[Data extracted from a collection]
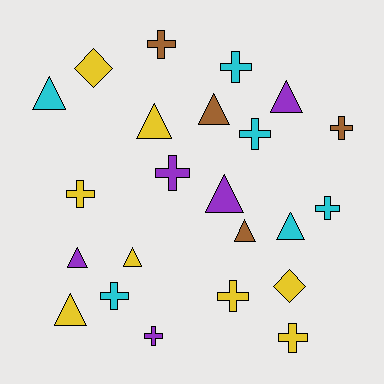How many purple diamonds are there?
There are no purple diamonds.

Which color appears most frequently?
Yellow, with 8 objects.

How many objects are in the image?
There are 23 objects.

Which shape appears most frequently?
Cross, with 11 objects.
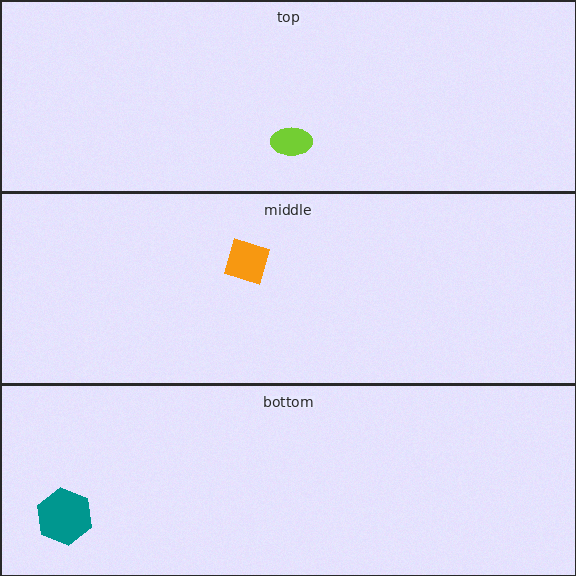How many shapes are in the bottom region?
1.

#### EXERCISE AIM:
Write the listing above out again exactly, dropping each image.

#### ANSWER TO THIS TASK:
How many purple diamonds are there?
There are no purple diamonds.

Which color appears most frequently?
Yellow, with 8 objects.

How many objects are in the image?
There are 23 objects.

Which shape appears most frequently?
Cross, with 11 objects.
How many shapes are in the bottom region?
1.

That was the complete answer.